━━ Data for this task

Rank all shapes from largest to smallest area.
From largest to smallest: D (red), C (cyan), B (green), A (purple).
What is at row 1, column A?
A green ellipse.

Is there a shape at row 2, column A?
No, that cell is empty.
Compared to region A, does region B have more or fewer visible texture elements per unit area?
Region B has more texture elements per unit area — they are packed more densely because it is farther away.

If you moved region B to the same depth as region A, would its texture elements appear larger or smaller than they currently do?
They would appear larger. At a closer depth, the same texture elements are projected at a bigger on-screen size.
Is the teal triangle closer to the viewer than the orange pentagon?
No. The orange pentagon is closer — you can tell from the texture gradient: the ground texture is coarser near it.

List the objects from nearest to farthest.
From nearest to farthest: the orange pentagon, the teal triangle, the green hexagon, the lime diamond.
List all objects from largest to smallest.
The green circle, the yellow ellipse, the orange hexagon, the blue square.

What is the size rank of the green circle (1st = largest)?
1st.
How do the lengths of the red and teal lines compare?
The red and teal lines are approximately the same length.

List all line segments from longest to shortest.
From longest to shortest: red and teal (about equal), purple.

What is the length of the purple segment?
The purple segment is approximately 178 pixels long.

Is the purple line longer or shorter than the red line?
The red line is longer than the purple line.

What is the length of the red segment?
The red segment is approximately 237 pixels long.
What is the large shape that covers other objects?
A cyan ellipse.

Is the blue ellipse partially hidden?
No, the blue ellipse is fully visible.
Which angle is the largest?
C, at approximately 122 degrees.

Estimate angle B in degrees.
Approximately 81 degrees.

━━━━

_Brief_.
Could you quote, exactly as they appear, the line containing "Which angle is the largest?" and every line after it to the end of the records above?

_The output_.
Which angle is the largest?
C, at approximately 122 degrees.

Estimate angle B in degrees.
Approximately 81 degrees.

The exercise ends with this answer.